▸ Data supplied:

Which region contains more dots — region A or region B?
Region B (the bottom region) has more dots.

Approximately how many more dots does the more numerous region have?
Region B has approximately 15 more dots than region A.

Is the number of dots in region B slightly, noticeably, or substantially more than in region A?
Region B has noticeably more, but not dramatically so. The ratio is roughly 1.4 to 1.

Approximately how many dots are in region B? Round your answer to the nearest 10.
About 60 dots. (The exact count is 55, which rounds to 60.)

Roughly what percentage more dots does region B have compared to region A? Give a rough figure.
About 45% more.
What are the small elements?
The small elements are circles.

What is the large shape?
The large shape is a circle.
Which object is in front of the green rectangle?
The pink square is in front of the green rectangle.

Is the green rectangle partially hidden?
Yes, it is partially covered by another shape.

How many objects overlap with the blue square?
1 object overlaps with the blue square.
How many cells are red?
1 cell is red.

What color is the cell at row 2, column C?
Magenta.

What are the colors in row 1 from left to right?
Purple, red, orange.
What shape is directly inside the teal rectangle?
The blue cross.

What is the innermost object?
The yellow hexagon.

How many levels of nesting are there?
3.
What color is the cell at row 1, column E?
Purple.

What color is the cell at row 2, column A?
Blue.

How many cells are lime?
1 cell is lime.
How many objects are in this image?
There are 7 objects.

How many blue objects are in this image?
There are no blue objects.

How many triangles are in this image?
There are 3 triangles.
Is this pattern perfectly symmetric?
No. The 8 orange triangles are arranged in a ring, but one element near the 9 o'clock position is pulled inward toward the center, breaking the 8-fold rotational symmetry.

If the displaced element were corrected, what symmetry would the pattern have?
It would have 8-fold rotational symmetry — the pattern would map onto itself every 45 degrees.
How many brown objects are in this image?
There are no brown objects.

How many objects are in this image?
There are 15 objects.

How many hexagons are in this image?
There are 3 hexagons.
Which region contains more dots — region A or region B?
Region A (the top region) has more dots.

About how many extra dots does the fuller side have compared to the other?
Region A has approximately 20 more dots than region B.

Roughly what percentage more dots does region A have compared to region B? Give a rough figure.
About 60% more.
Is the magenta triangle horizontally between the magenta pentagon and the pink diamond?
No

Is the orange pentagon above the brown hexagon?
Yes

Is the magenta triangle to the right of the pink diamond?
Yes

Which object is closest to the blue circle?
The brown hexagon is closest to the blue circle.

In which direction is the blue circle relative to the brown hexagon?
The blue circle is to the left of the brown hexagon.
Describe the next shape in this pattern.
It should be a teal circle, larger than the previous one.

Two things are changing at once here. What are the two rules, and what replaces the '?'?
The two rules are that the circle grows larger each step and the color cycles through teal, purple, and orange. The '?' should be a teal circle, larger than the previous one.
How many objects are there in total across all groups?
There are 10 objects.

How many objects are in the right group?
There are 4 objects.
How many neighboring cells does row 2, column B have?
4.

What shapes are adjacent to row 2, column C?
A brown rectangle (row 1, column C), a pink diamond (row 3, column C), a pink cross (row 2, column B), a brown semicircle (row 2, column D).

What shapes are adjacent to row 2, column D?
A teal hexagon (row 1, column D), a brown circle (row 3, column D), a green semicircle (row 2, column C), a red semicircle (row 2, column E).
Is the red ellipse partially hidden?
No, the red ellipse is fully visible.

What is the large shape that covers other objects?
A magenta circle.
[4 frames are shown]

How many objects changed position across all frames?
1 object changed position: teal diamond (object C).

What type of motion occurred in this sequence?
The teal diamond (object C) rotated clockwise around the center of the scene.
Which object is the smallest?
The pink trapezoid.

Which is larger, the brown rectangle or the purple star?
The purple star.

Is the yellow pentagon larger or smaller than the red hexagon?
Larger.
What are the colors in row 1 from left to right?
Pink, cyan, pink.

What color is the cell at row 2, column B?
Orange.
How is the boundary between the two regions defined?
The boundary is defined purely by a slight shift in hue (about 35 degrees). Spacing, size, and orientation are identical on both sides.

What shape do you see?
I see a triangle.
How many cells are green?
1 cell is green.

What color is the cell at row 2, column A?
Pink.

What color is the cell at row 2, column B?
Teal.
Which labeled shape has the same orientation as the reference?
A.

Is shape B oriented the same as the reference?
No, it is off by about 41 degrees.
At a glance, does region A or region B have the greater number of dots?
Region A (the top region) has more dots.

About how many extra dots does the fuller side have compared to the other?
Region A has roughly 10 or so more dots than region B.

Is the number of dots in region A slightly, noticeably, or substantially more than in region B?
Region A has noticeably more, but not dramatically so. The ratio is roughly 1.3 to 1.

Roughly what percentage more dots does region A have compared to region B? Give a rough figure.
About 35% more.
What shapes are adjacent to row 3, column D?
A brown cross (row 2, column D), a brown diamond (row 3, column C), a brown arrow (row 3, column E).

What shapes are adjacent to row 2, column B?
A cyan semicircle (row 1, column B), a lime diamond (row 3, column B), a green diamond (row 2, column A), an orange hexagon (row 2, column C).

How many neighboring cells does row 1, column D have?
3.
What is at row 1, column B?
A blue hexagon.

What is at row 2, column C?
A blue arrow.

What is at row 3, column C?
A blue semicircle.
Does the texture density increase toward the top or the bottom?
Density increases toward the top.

▸ Problem description:
With no word added or dropped, repeat the entire listing.

▸ Solved problem:
Which region contains more dots — region A or region B?
Region B (the bottom region) has more dots.

Approximately how many more dots does the more numerous region have?
Region B has approximately 15 more dots than region A.

Is the number of dots in region B slightly, noticeably, or substantially more than in region A?
Region B has noticeably more, but not dramatically so. The ratio is roughly 1.4 to 1.

Approximately how many dots are in region B? Round your answer to the nearest 10.
About 60 dots. (The exact count is 55, which rounds to 60.)

Roughly what percentage more dots does region B have compared to region A? Give a rough figure.
About 45% more.
What are the small elements?
The small elements are circles.

What is the large shape?
The large shape is a circle.
Which object is in front of the green rectangle?
The pink square is in front of the green rectangle.

Is the green rectangle partially hidden?
Yes, it is partially covered by another shape.

How many objects overlap with the blue square?
1 object overlaps with the blue square.
How many cells are red?
1 cell is red.

What color is the cell at row 2, column C?
Magenta.

What are the colors in row 1 from left to right?
Purple, red, orange.
What shape is directly inside the teal rectangle?
The blue cross.

What is the innermost object?
The yellow hexagon.

How many levels of nesting are there?
3.
What color is the cell at row 1, column E?
Purple.

What color is the cell at row 2, column A?
Blue.

How many cells are lime?
1 cell is lime.
How many objects are in this image?
There are 7 objects.

How many blue objects are in this image?
There are no blue objects.

How many triangles are in this image?
There are 3 triangles.
Is this pattern perfectly symmetric?
No. The 8 orange triangles are arranged in a ring, but one element near the 9 o'clock position is pulled inward toward the center, breaking the 8-fold rotational symmetry.

If the displaced element were corrected, what symmetry would the pattern have?
It would have 8-fold rotational symmetry — the pattern would map onto itself every 45 degrees.
How many brown objects are in this image?
There are no brown objects.

How many objects are in this image?
There are 15 objects.

How many hexagons are in this image?
There are 3 hexagons.
Which region contains more dots — region A or region B?
Region A (the top region) has more dots.

About how many extra dots does the fuller side have compared to the other?
Region A has approximately 20 more dots than region B.

Roughly what percentage more dots does region A have compared to region B? Give a rough figure.
About 60% more.
Is the magenta triangle horizontally between the magenta pentagon and the pink diamond?
No

Is the orange pentagon above the brown hexagon?
Yes

Is the magenta triangle to the right of the pink diamond?
Yes

Which object is closest to the blue circle?
The brown hexagon is closest to the blue circle.

In which direction is the blue circle relative to the brown hexagon?
The blue circle is to the left of the brown hexagon.
Describe the next shape in this pattern.
It should be a teal circle, larger than the previous one.

Two things are changing at once here. What are the two rules, and what replaces the '?'?
The two rules are that the circle grows larger each step and the color cycles through teal, purple, and orange. The '?' should be a teal circle, larger than the previous one.
How many objects are there in total across all groups?
There are 10 objects.

How many objects are in the right group?
There are 4 objects.
How many neighboring cells does row 2, column B have?
4.

What shapes are adjacent to row 2, column C?
A brown rectangle (row 1, column C), a pink diamond (row 3, column C), a pink cross (row 2, column B), a brown semicircle (row 2, column D).

What shapes are adjacent to row 2, column D?
A teal hexagon (row 1, column D), a brown circle (row 3, column D), a green semicircle (row 2, column C), a red semicircle (row 2, column E).
Is the red ellipse partially hidden?
No, the red ellipse is fully visible.

What is the large shape that covers other objects?
A magenta circle.
[4 frames are shown]

How many objects changed position across all frames?
1 object changed position: teal diamond (object C).

What type of motion occurred in this sequence?
The teal diamond (object C) rotated clockwise around the center of the scene.
Which object is the smallest?
The pink trapezoid.

Which is larger, the brown rectangle or the purple star?
The purple star.

Is the yellow pentagon larger or smaller than the red hexagon?
Larger.
What are the colors in row 1 from left to right?
Pink, cyan, pink.

What color is the cell at row 2, column B?
Orange.
How is the boundary between the two regions defined?
The boundary is defined purely by a slight shift in hue (about 35 degrees). Spacing, size, and orientation are identical on both sides.

What shape do you see?
I see a triangle.
How many cells are green?
1 cell is green.

What color is the cell at row 2, column A?
Pink.

What color is the cell at row 2, column B?
Teal.
Which labeled shape has the same orientation as the reference?
A.

Is shape B oriented the same as the reference?
No, it is off by about 41 degrees.
At a glance, does region A or region B have the greater number of dots?
Region A (the top region) has more dots.

About how many extra dots does the fuller side have compared to the other?
Region A has roughly 10 or so more dots than region B.

Is the number of dots in region A slightly, noticeably, or substantially more than in region B?
Region A has noticeably more, but not dramatically so. The ratio is roughly 1.3 to 1.

Roughly what percentage more dots does region A have compared to region B? Give a rough figure.
About 35% more.
What shapes are adjacent to row 3, column D?
A brown cross (row 2, column D), a brown diamond (row 3, column C), a brown arrow (row 3, column E).

What shapes are adjacent to row 2, column B?
A cyan semicircle (row 1, column B), a lime diamond (row 3, column B), a green diamond (row 2, column A), an orange hexagon (row 2, column C).

How many neighboring cells does row 1, column D have?
3.
What is at row 1, column B?
A blue hexagon.

What is at row 2, column C?
A blue arrow.

What is at row 3, column C?
A blue semicircle.
Does the texture density increase toward the top or the bottom?
Density increases toward the top.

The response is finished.